Given instruction:
Print out each record below, unaltered and complete, without its images.

Stored records:
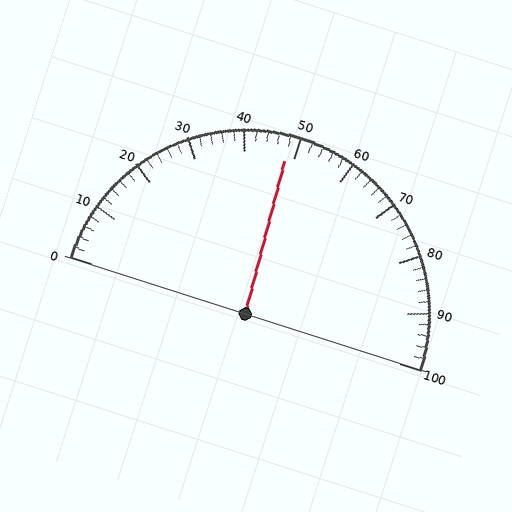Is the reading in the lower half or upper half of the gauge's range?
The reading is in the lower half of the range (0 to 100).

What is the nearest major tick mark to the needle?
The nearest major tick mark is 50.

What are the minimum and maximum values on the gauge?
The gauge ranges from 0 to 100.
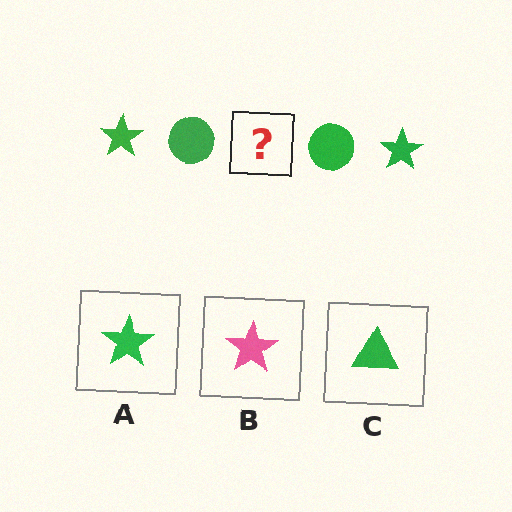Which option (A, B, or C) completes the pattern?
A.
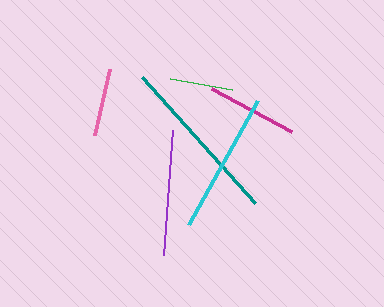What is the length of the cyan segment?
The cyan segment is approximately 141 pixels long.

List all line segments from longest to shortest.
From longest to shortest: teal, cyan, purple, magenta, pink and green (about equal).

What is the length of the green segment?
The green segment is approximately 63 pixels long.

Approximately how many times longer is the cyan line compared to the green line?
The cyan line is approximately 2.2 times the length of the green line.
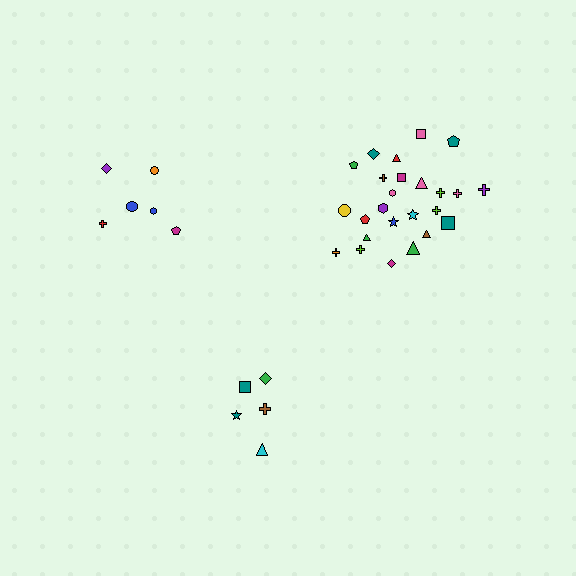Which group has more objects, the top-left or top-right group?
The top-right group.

Result:
Is the reading in the lower half or upper half of the gauge's range?
The reading is in the lower half of the range (0 to 100).

What is the nearest major tick mark to the needle?
The nearest major tick mark is 50.

What are the minimum and maximum values on the gauge?
The gauge ranges from 0 to 100.
Which option (A, B, or C) completes the pattern?
A.
What is the length of the cyan segment?
The cyan segment is approximately 141 pixels long.

List all line segments from longest to shortest.
From longest to shortest: teal, cyan, purple, magenta, pink and green (about equal).

What is the length of the green segment?
The green segment is approximately 63 pixels long.

Approximately how many times longer is the cyan line compared to the green line?
The cyan line is approximately 2.2 times the length of the green line.
Which group has more objects, the top-left or top-right group?
The top-right group.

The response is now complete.